**EXERCISE DIRECTIONS**
Starting at the line that contains "What position from the top is the purple" and stopping after the line that contains "Which shape is", copy the lines exactly. Pictures are left out.

** Start of LISTING **

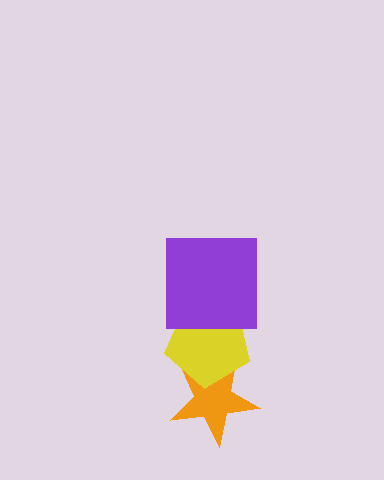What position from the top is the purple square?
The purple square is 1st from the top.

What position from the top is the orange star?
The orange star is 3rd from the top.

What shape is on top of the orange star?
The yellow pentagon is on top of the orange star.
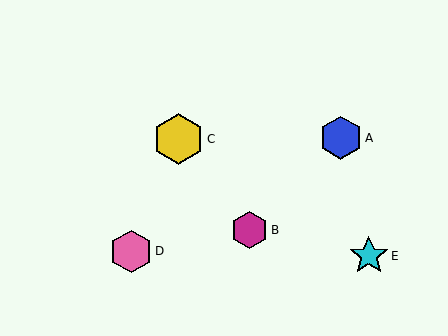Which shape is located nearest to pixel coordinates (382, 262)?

** End of LISTING **
** Start of LISTING **

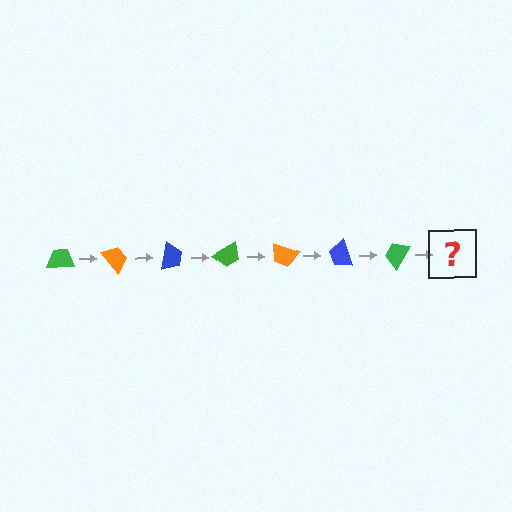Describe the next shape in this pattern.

** End of LISTING **

**CORRECT RESPONSE**
What position from the top is the purple square?
The purple square is 1st from the top.

What position from the top is the orange star?
The orange star is 3rd from the top.

What shape is on top of the orange star?
The yellow pentagon is on top of the orange star.
Which shape is located nearest to pixel coordinates (382, 262)?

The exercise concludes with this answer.